## Stated exercise
Quote the records beneath, complete and exact. Leave out images.

-- START Records supplied --

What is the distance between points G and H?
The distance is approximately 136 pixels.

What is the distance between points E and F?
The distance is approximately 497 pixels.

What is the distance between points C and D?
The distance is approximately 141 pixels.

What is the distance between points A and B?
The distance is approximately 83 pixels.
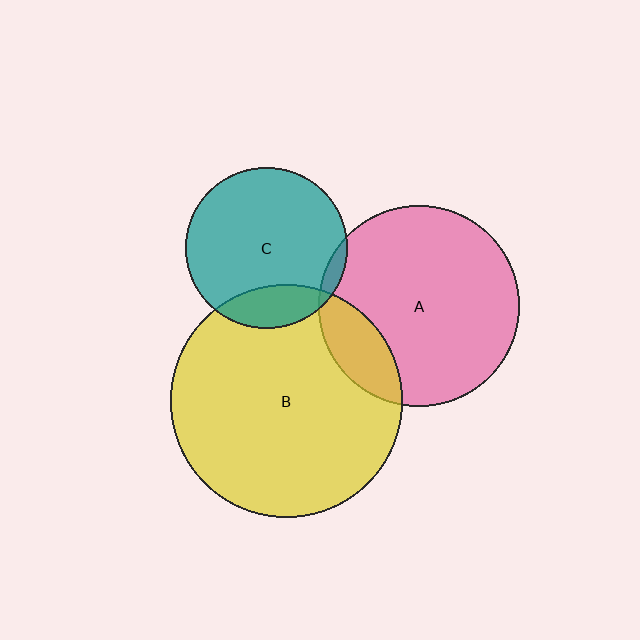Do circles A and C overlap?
Yes.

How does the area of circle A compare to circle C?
Approximately 1.5 times.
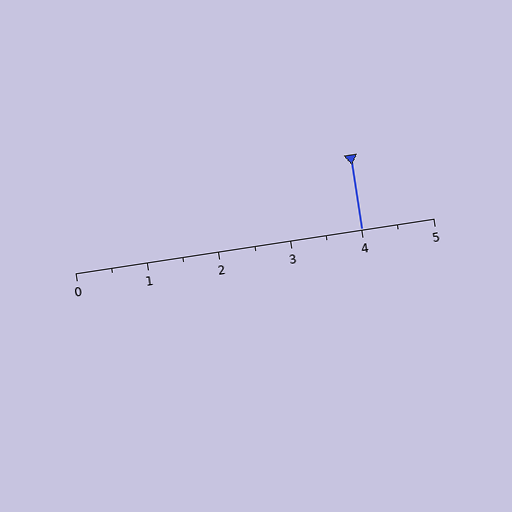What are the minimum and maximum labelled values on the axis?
The axis runs from 0 to 5.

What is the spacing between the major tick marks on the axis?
The major ticks are spaced 1 apart.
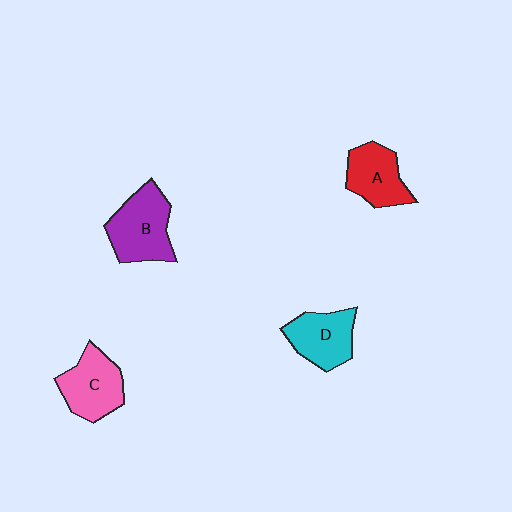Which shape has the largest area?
Shape B (purple).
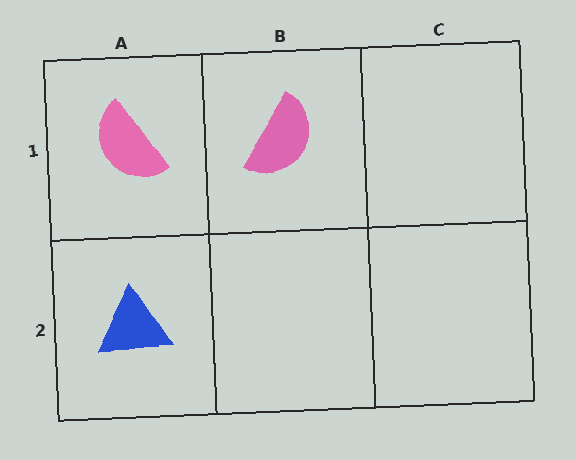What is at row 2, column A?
A blue triangle.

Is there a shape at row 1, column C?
No, that cell is empty.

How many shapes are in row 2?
1 shape.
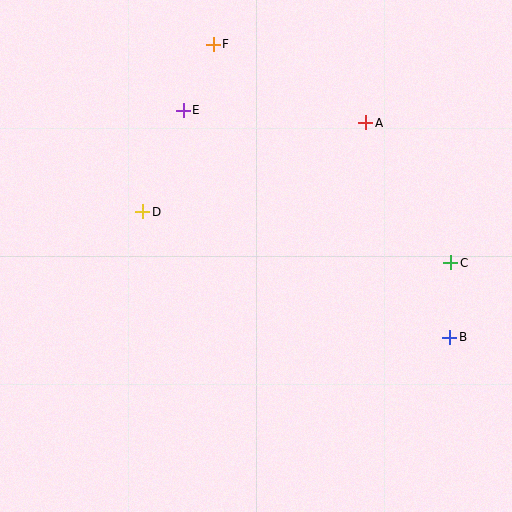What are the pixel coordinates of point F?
Point F is at (213, 44).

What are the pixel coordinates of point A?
Point A is at (366, 123).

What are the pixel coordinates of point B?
Point B is at (450, 337).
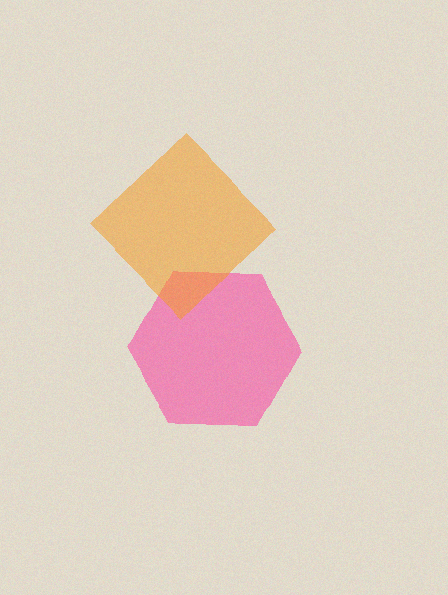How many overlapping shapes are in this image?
There are 2 overlapping shapes in the image.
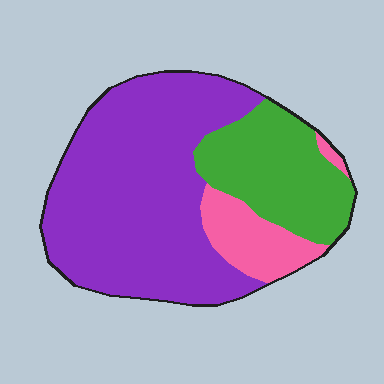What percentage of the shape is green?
Green covers 25% of the shape.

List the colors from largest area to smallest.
From largest to smallest: purple, green, pink.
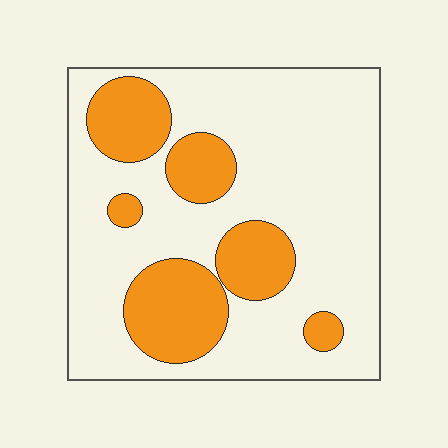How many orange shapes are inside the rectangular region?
6.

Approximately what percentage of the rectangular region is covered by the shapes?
Approximately 25%.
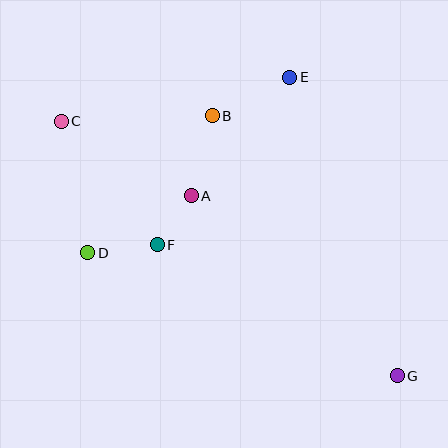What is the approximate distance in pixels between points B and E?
The distance between B and E is approximately 86 pixels.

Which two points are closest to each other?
Points A and F are closest to each other.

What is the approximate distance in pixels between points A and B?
The distance between A and B is approximately 83 pixels.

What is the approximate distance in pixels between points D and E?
The distance between D and E is approximately 268 pixels.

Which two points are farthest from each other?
Points C and G are farthest from each other.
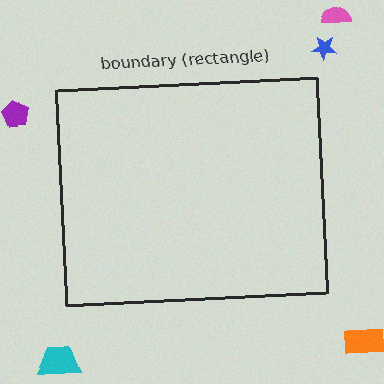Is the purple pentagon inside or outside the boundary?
Outside.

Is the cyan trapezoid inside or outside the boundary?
Outside.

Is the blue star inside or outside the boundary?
Outside.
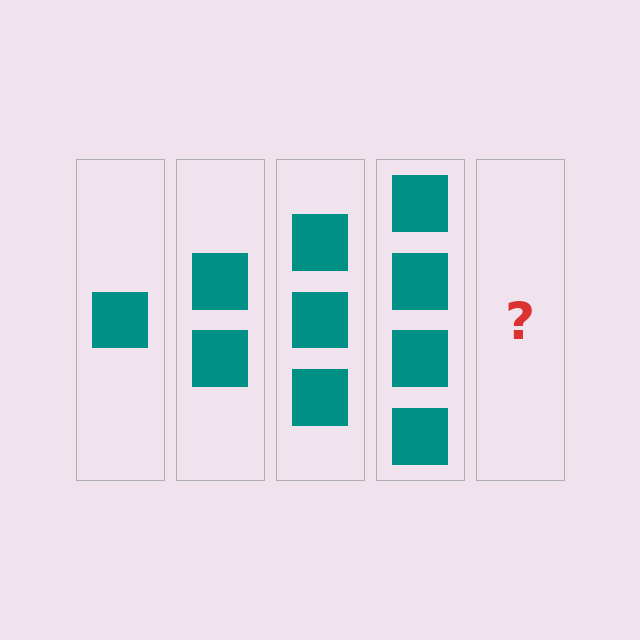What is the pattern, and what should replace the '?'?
The pattern is that each step adds one more square. The '?' should be 5 squares.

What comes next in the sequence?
The next element should be 5 squares.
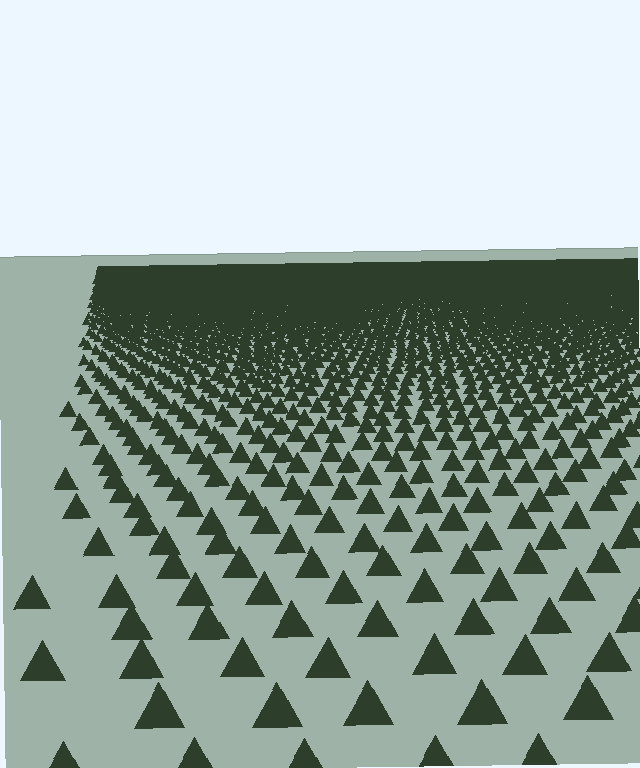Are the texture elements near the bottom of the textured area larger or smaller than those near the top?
Larger. Near the bottom, elements are closer to the viewer and appear at a bigger on-screen size.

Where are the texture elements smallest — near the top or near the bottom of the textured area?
Near the top.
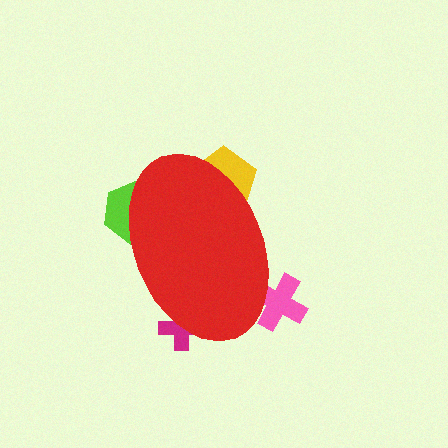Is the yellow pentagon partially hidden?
Yes, the yellow pentagon is partially hidden behind the red ellipse.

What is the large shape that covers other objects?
A red ellipse.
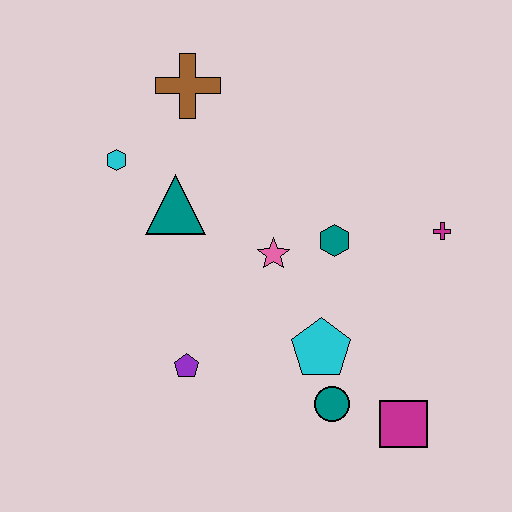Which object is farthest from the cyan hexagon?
The magenta square is farthest from the cyan hexagon.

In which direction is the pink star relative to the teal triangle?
The pink star is to the right of the teal triangle.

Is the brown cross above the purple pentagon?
Yes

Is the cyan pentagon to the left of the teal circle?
Yes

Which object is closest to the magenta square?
The teal circle is closest to the magenta square.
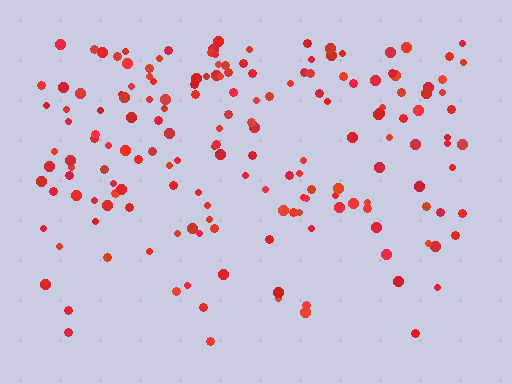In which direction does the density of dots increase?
From bottom to top, with the top side densest.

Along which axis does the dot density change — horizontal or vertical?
Vertical.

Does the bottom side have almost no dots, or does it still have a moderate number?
Still a moderate number, just noticeably fewer than the top.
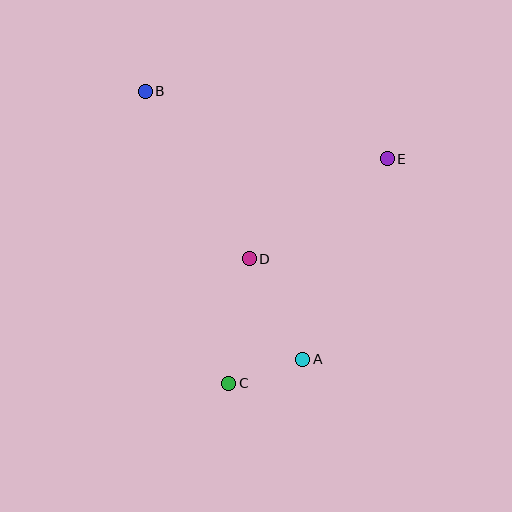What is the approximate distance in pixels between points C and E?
The distance between C and E is approximately 275 pixels.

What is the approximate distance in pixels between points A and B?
The distance between A and B is approximately 311 pixels.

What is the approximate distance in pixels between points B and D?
The distance between B and D is approximately 197 pixels.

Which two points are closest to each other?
Points A and C are closest to each other.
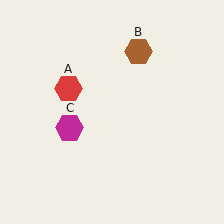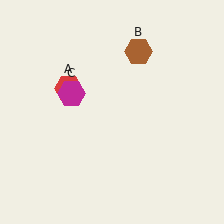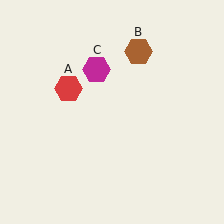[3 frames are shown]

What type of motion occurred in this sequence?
The magenta hexagon (object C) rotated clockwise around the center of the scene.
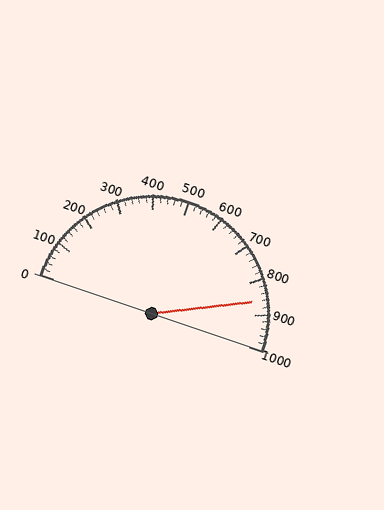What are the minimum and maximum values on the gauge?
The gauge ranges from 0 to 1000.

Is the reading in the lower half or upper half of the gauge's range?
The reading is in the upper half of the range (0 to 1000).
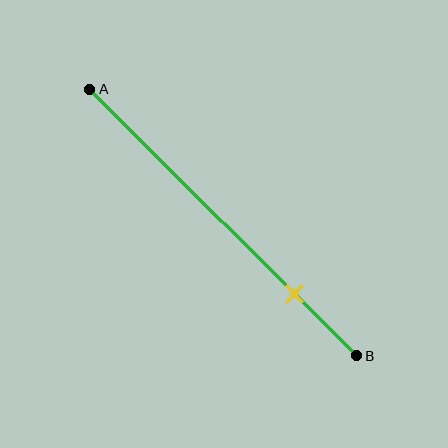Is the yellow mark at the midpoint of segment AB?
No, the mark is at about 75% from A, not at the 50% midpoint.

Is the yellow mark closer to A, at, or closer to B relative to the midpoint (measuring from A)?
The yellow mark is closer to point B than the midpoint of segment AB.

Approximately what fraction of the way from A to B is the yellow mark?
The yellow mark is approximately 75% of the way from A to B.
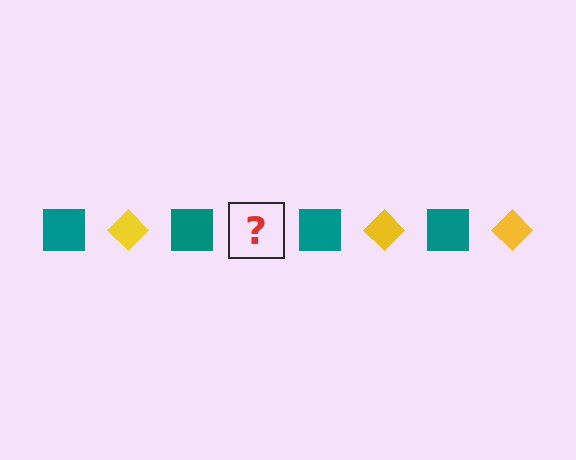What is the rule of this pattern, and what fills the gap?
The rule is that the pattern alternates between teal square and yellow diamond. The gap should be filled with a yellow diamond.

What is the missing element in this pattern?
The missing element is a yellow diamond.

-- END Records supplied --

## Answer to the task
What is the distance between points G and H?
The distance is approximately 136 pixels.

What is the distance between points E and F?
The distance is approximately 497 pixels.

What is the distance between points C and D?
The distance is approximately 141 pixels.

What is the distance between points A and B?
The distance is approximately 83 pixels.
Do circles A and C overlap?
Yes.

How does the area of circle A compare to circle C?
Approximately 1.5 times.
What are the minimum and maximum labelled values on the axis?
The axis runs from 0 to 5.

What is the spacing between the major tick marks on the axis?
The major ticks are spaced 1 apart.
Which shape has the largest area?
Shape B (purple).
What is at row 2, column A?
A blue triangle.

Is there a shape at row 1, column C?
No, that cell is empty.

How many shapes are in row 2?
1 shape.
What are the pixel coordinates of point F?
Point F is at (213, 44).

What are the pixel coordinates of point A?
Point A is at (366, 123).

What are the pixel coordinates of point B?
Point B is at (450, 337).
How many overlapping shapes are in this image?
There are 2 overlapping shapes in the image.
What percentage of the shape is green?
Green covers 25% of the shape.

List the colors from largest area to smallest.
From largest to smallest: purple, green, pink.
How many orange shapes are inside the rectangular region?
6.

Approximately what percentage of the rectangular region is covered by the shapes?
Approximately 25%.
What is the approximate distance in pixels between points B and E?
The distance between B and E is approximately 86 pixels.

Which two points are closest to each other?
Points A and F are closest to each other.

What is the approximate distance in pixels between points A and B?
The distance between A and B is approximately 83 pixels.

What is the approximate distance in pixels between points D and E?
The distance between D and E is approximately 268 pixels.

Which two points are farthest from each other?
Points C and G are farthest from each other.
Is the purple pentagon inside or outside the boundary?
Outside.

Is the cyan trapezoid inside or outside the boundary?
Outside.

Is the blue star inside or outside the boundary?
Outside.
What is the pattern, and what should replace the '?'?
The pattern is that each step adds one more square. The '?' should be 5 squares.

What comes next in the sequence?
The next element should be 5 squares.
Are the texture elements near the bottom of the textured area larger or smaller than those near the top?
Larger. Near the bottom, elements are closer to the viewer and appear at a bigger on-screen size.

Where are the texture elements smallest — near the top or near the bottom of the textured area?
Near the top.
Is the yellow pentagon partially hidden?
Yes, the yellow pentagon is partially hidden behind the red ellipse.

What is the large shape that covers other objects?
A red ellipse.
Which object is farthest from the cyan hexagon?
The magenta square is farthest from the cyan hexagon.

In which direction is the pink star relative to the teal triangle?
The pink star is to the right of the teal triangle.

Is the brown cross above the purple pentagon?
Yes

Is the cyan pentagon to the left of the teal circle?
Yes

Which object is closest to the magenta square?
The teal circle is closest to the magenta square.
In which direction does the density of dots increase?
From bottom to top, with the top side densest.

Along which axis does the dot density change — horizontal or vertical?
Vertical.

Does the bottom side have almost no dots, or does it still have a moderate number?
Still a moderate number, just noticeably fewer than the top.
What is the approximate distance in pixels between points C and E?
The distance between C and E is approximately 275 pixels.

What is the approximate distance in pixels between points A and B?
The distance between A and B is approximately 311 pixels.

What is the approximate distance in pixels between points B and D?
The distance between B and D is approximately 197 pixels.

Which two points are closest to each other?
Points A and C are closest to each other.
[3 frames are shown]

What type of motion occurred in this sequence?
The magenta hexagon (object C) rotated clockwise around the center of the scene.
What are the minimum and maximum values on the gauge?
The gauge ranges from 0 to 1000.

Is the reading in the lower half or upper half of the gauge's range?
The reading is in the upper half of the range (0 to 1000).
Is the yellow mark at the midpoint of segment AB?
No, the mark is at about 75% from A, not at the 50% midpoint.

Is the yellow mark closer to A, at, or closer to B relative to the midpoint (measuring from A)?
The yellow mark is closer to point B than the midpoint of segment AB.

Approximately what fraction of the way from A to B is the yellow mark?
The yellow mark is approximately 75% of the way from A to B.
What is the rule of this pattern, and what fills the gap?
The rule is that the pattern alternates between teal square and yellow diamond. The gap should be filled with a yellow diamond.

What is the missing element in this pattern?
The missing element is a yellow diamond.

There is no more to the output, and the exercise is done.